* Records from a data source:

════

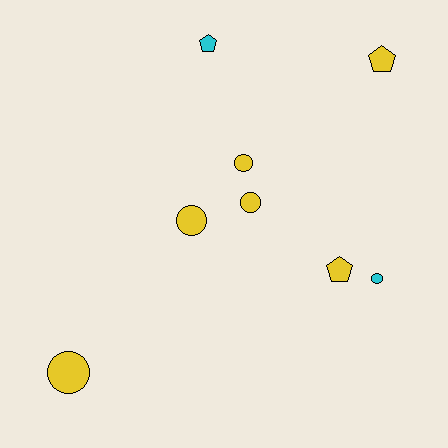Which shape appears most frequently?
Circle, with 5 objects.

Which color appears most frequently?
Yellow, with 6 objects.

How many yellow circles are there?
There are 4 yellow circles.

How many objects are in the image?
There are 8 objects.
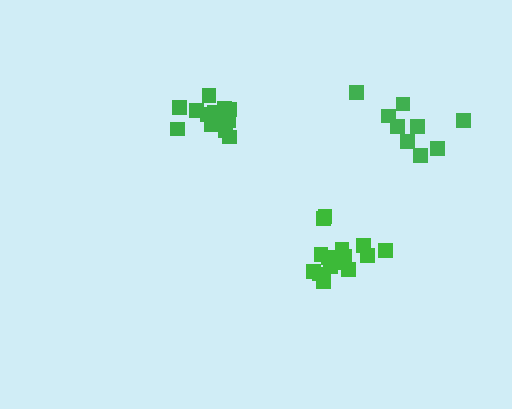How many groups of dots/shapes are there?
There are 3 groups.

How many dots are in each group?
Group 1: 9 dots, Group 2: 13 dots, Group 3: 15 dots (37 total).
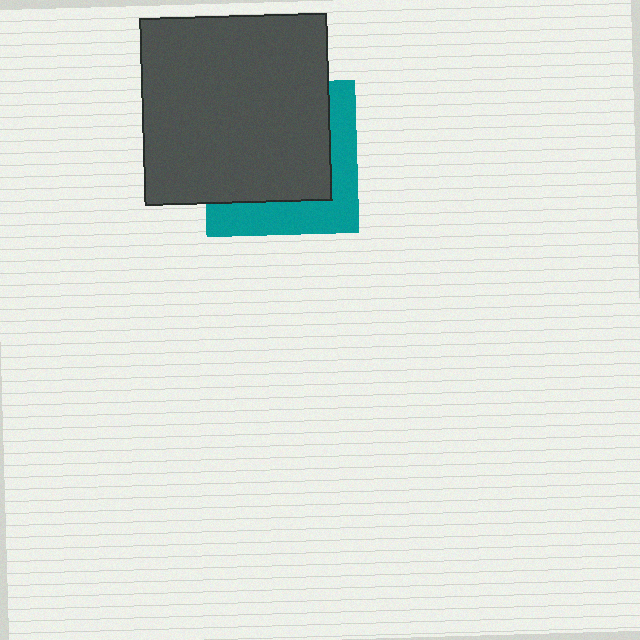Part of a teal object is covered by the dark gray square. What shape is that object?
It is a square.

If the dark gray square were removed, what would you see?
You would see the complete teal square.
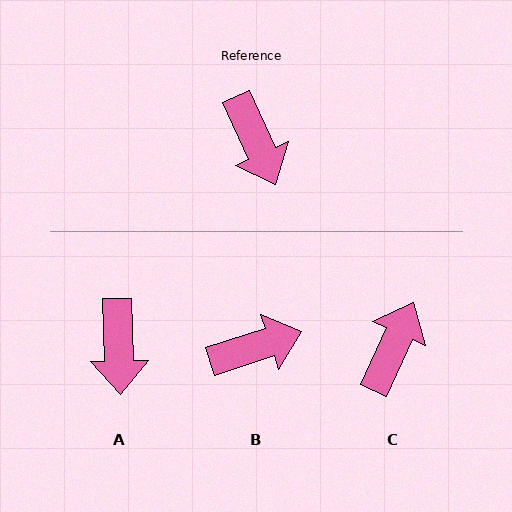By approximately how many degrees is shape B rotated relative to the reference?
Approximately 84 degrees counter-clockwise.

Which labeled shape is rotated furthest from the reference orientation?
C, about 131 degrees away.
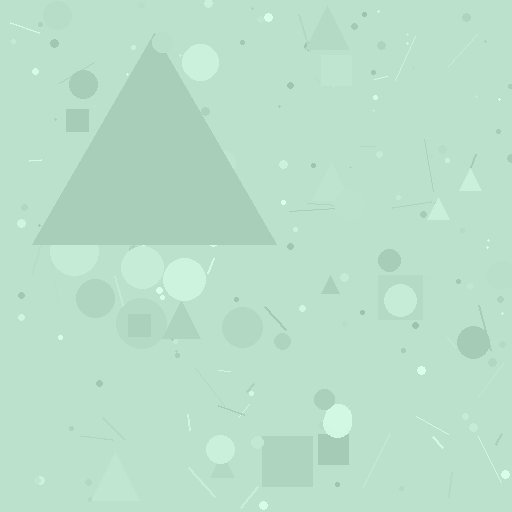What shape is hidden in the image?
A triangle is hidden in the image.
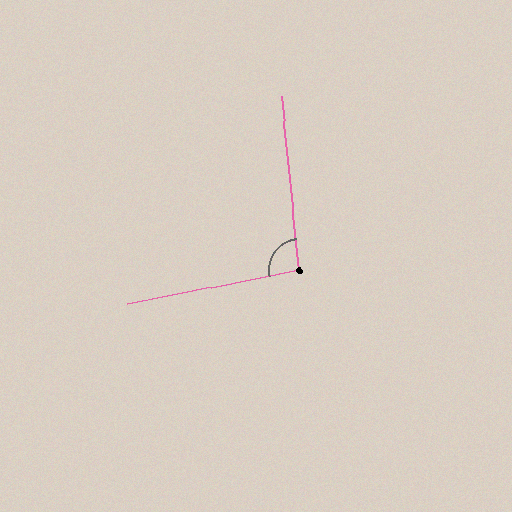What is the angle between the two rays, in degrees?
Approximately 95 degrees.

════

Quote all the lines above exactly as given. Do not include the pictures.

Which shape appears most frequently?
Circle, with 5 objects.

Which color appears most frequently?
Yellow, with 6 objects.

How many yellow circles are there?
There are 4 yellow circles.

How many objects are in the image?
There are 8 objects.
How many groups of dots/shapes are there?
There are 3 groups.

How many dots are in each group?
Group 1: 9 dots, Group 2: 13 dots, Group 3: 15 dots (37 total).
Part of a teal object is covered by the dark gray square. What shape is that object?
It is a square.

If the dark gray square were removed, what would you see?
You would see the complete teal square.
By approximately how many degrees is shape B rotated relative to the reference?
Approximately 84 degrees counter-clockwise.

Which labeled shape is rotated furthest from the reference orientation?
C, about 131 degrees away.
What shape is hidden in the image?
A triangle is hidden in the image.
What is the angle between the two rays, in degrees?
Approximately 95 degrees.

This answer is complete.